(DATA FOR THIS TASK)
"""

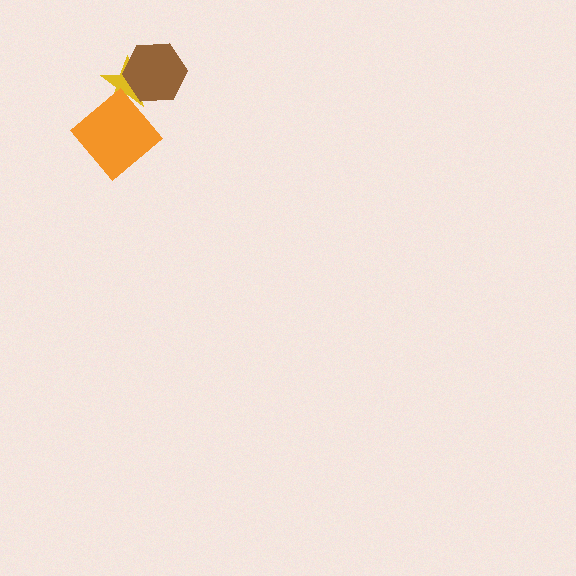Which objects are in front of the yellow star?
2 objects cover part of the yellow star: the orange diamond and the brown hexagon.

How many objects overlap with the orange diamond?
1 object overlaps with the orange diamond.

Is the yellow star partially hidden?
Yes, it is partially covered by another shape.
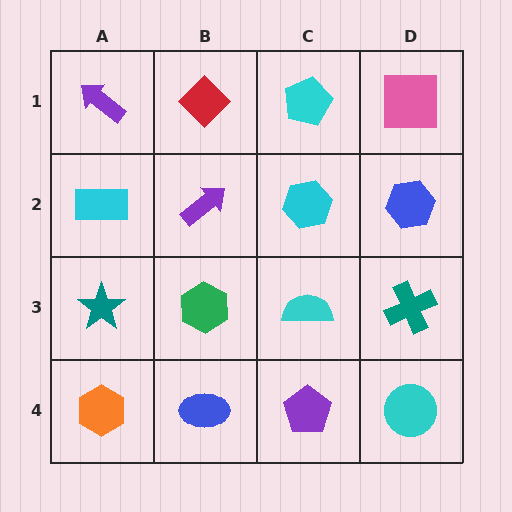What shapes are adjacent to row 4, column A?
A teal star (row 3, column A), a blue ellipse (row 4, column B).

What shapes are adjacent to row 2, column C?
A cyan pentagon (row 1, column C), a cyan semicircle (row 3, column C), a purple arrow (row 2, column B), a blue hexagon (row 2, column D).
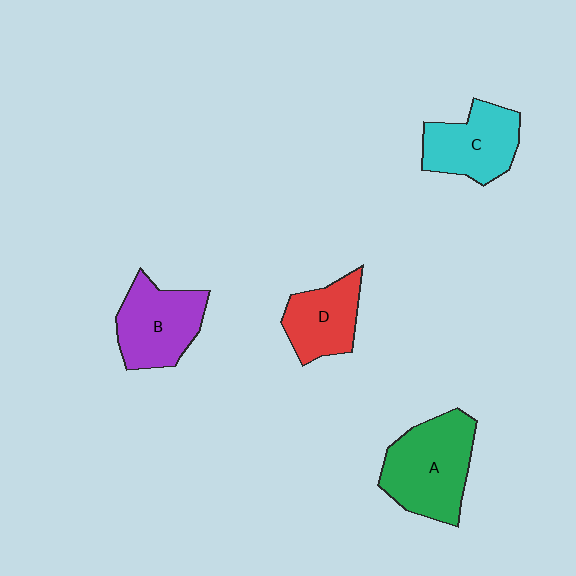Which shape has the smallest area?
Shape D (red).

"""

Word for word, quote the full listing, omitting every picture.

(REPLY TO THE TASK)
Which objects are in front of the yellow star?
2 objects cover part of the yellow star: the orange diamond and the brown hexagon.

How many objects overlap with the orange diamond?
1 object overlaps with the orange diamond.

Is the yellow star partially hidden?
Yes, it is partially covered by another shape.
What shapes are adjacent to row 4, column A?
A teal star (row 3, column A), a blue ellipse (row 4, column B).

What shapes are adjacent to row 2, column C?
A cyan pentagon (row 1, column C), a cyan semicircle (row 3, column C), a purple arrow (row 2, column B), a blue hexagon (row 2, column D).
Which shape has the smallest area?
Shape D (red).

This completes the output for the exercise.